### EXERCISE DETAILS
Extract the line that contains "Which point is" and every line after it through the end of the records below, exactly as written, leaving out any pictures.

### RECORDS FOR THIS TASK
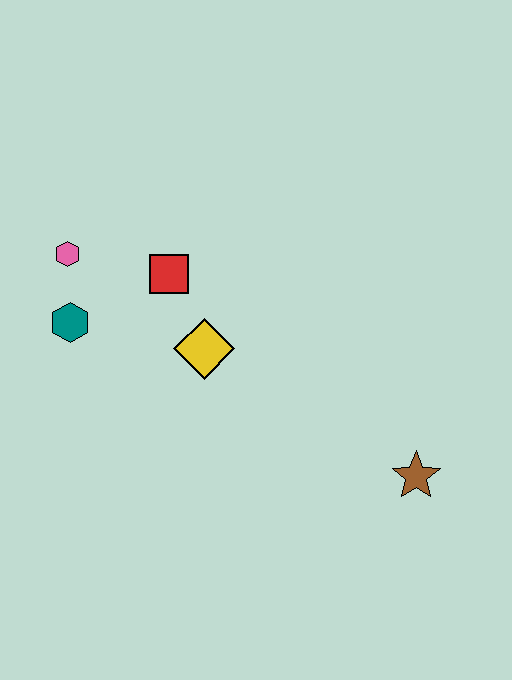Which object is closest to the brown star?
The yellow diamond is closest to the brown star.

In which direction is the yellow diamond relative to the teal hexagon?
The yellow diamond is to the right of the teal hexagon.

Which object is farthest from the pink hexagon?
The brown star is farthest from the pink hexagon.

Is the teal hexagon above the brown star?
Yes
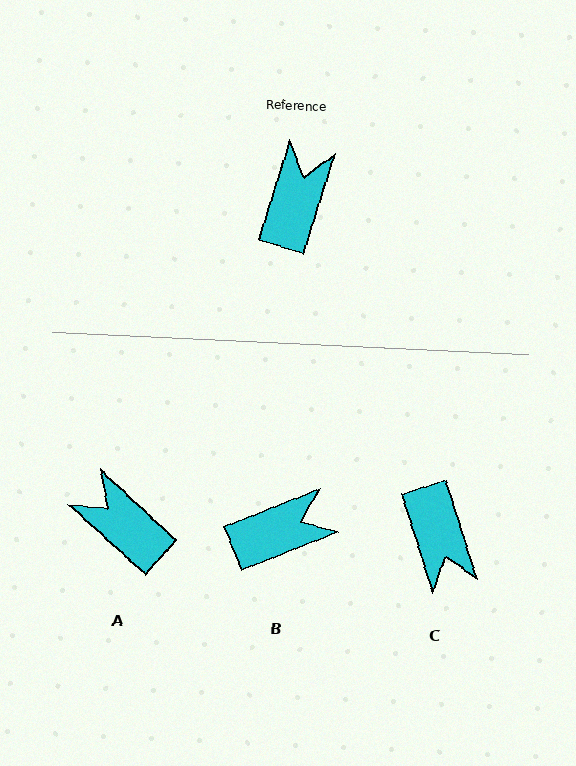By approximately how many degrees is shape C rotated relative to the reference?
Approximately 145 degrees clockwise.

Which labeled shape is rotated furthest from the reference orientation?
C, about 145 degrees away.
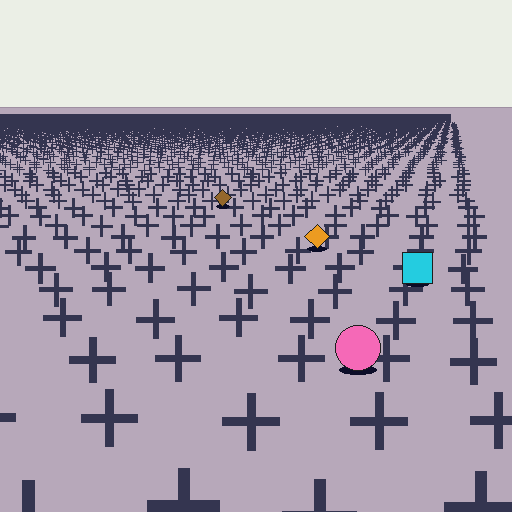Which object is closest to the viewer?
The pink circle is closest. The texture marks near it are larger and more spread out.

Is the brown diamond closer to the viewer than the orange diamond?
No. The orange diamond is closer — you can tell from the texture gradient: the ground texture is coarser near it.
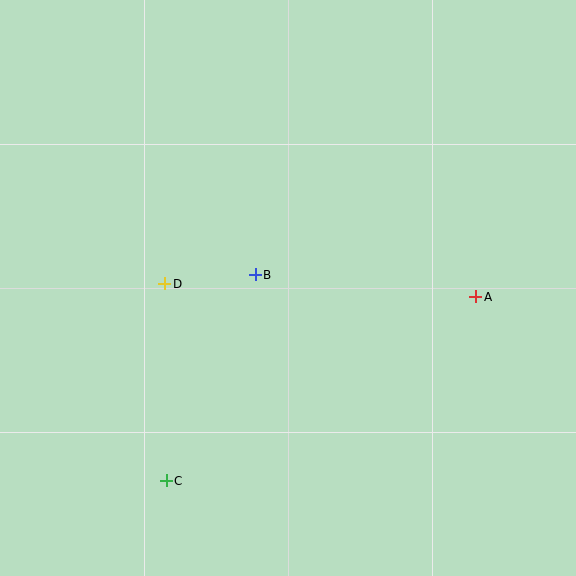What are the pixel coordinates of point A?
Point A is at (476, 297).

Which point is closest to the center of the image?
Point B at (255, 275) is closest to the center.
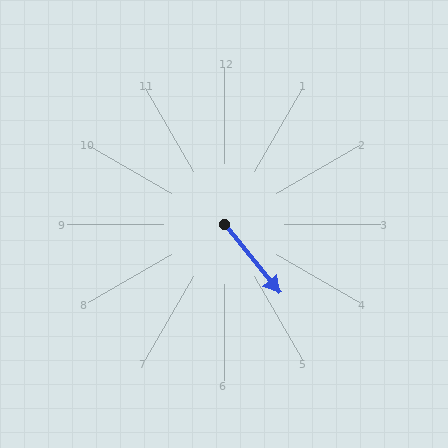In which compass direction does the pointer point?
Southeast.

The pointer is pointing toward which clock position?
Roughly 5 o'clock.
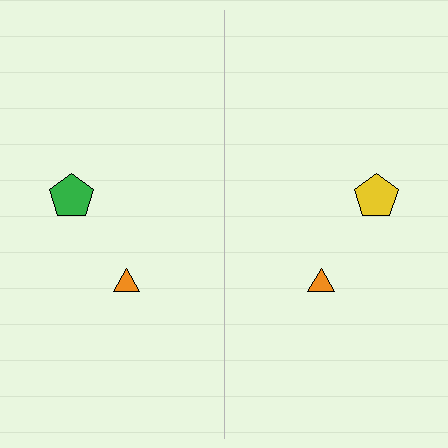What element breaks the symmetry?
The yellow pentagon on the right side breaks the symmetry — its mirror counterpart is green.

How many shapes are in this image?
There are 4 shapes in this image.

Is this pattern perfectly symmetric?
No, the pattern is not perfectly symmetric. The yellow pentagon on the right side breaks the symmetry — its mirror counterpart is green.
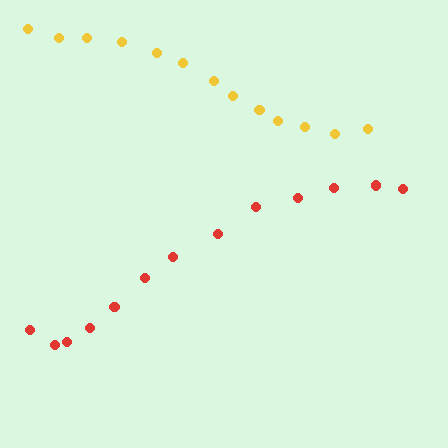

### WRITTEN ANSWER
Which point is closest to the center of the image?
Point B at (255, 275) is closest to the center.
In which compass direction does the pointer point?
Southeast.

The pointer is pointing toward which clock position?
Roughly 5 o'clock.
What element breaks the symmetry?
The yellow pentagon on the right side breaks the symmetry — its mirror counterpart is green.

How many shapes are in this image?
There are 4 shapes in this image.

Is this pattern perfectly symmetric?
No, the pattern is not perfectly symmetric. The yellow pentagon on the right side breaks the symmetry — its mirror counterpart is green.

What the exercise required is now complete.